→ Given records:
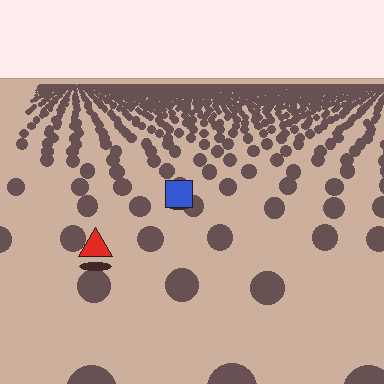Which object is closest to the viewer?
The red triangle is closest. The texture marks near it are larger and more spread out.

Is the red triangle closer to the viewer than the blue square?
Yes. The red triangle is closer — you can tell from the texture gradient: the ground texture is coarser near it.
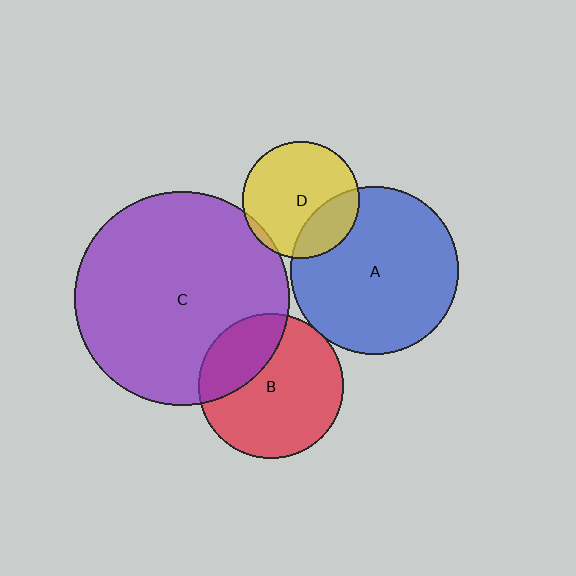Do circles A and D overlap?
Yes.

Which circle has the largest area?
Circle C (purple).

→ Short task: Without the pictures, restate all the entries above exactly.

→ Output:
Which object is closest to the viewer?
The red triangle is closest. The texture marks near it are larger and more spread out.

Is the red triangle closer to the viewer than the blue square?
Yes. The red triangle is closer — you can tell from the texture gradient: the ground texture is coarser near it.
Do circles A and D overlap?
Yes.

Which circle has the largest area?
Circle C (purple).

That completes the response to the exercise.